> **What is needed**
Omitting all pictures, print the lines of the listing from the one containing "The pointer is" through the final line, both ends included, with no other text.

[Records excerpted from a collection]
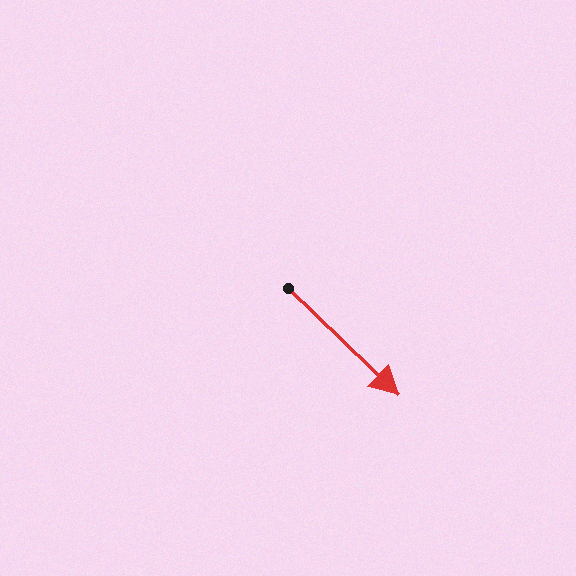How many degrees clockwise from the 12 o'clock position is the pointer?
Approximately 134 degrees.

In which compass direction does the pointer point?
Southeast.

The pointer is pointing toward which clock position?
Roughly 4 o'clock.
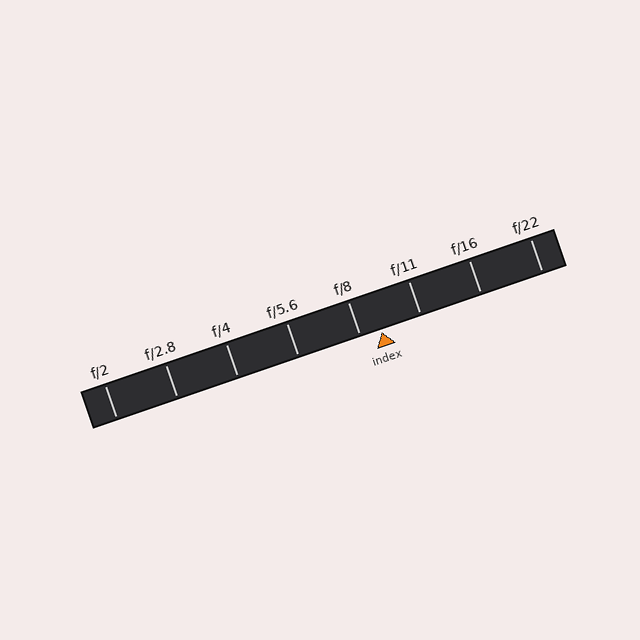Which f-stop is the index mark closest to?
The index mark is closest to f/8.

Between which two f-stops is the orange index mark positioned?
The index mark is between f/8 and f/11.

> **In response**
The pointer is pointing toward which clock position?
Roughly 4 o'clock.
Which f-stop is the index mark closest to?
The index mark is closest to f/8.

Between which two f-stops is the orange index mark positioned?
The index mark is between f/8 and f/11.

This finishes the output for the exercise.